**WRITTEN EXERCISE**
Below is some material; set it all down exactly, apart from the pictures.

**DATA SHOWN**
######

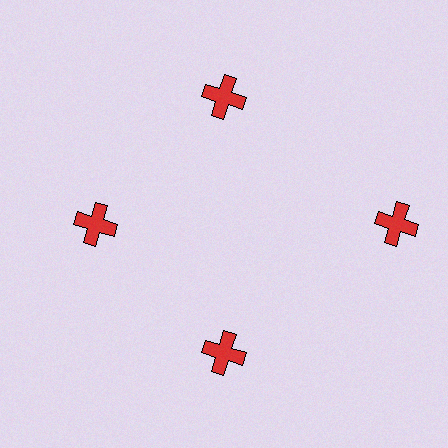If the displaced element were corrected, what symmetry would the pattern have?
It would have 4-fold rotational symmetry — the pattern would map onto itself every 90 degrees.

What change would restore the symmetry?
The symmetry would be restored by moving it inward, back onto the ring so that all 4 crosses sit at equal angles and equal distance from the center.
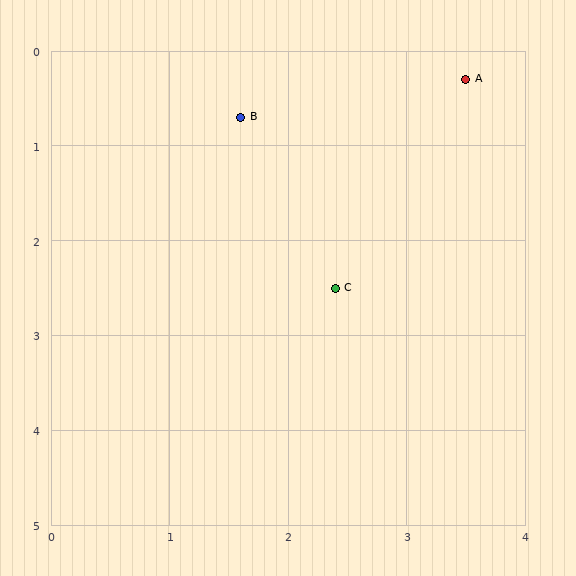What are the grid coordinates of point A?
Point A is at approximately (3.5, 0.3).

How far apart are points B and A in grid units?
Points B and A are about 1.9 grid units apart.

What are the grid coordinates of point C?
Point C is at approximately (2.4, 2.5).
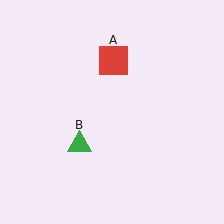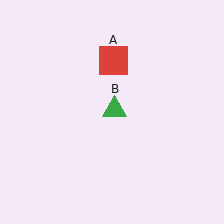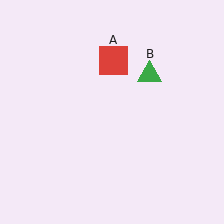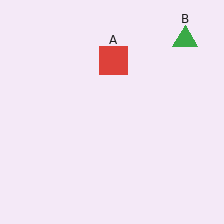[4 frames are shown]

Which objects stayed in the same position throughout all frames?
Red square (object A) remained stationary.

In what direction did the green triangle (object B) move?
The green triangle (object B) moved up and to the right.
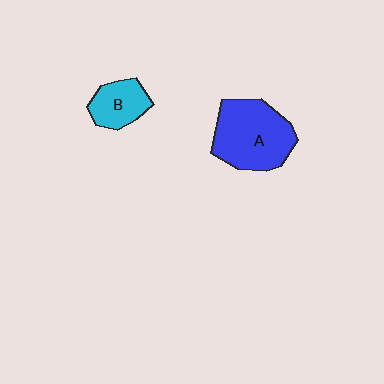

######

**SOLVED EXERCISE**
If the displaced element were corrected, what symmetry would the pattern have?
It would have 4-fold rotational symmetry — the pattern would map onto itself every 90 degrees.

What change would restore the symmetry?
The symmetry would be restored by moving it inward, back onto the ring so that all 4 crosses sit at equal angles and equal distance from the center.
What are the grid coordinates of point A?
Point A is at approximately (3.5, 0.3).

How far apart are points B and A in grid units?
Points B and A are about 1.9 grid units apart.

What are the grid coordinates of point C?
Point C is at approximately (2.4, 2.5).
[4 frames are shown]

Which objects stayed in the same position throughout all frames?
Red square (object A) remained stationary.

In what direction did the green triangle (object B) move?
The green triangle (object B) moved up and to the right.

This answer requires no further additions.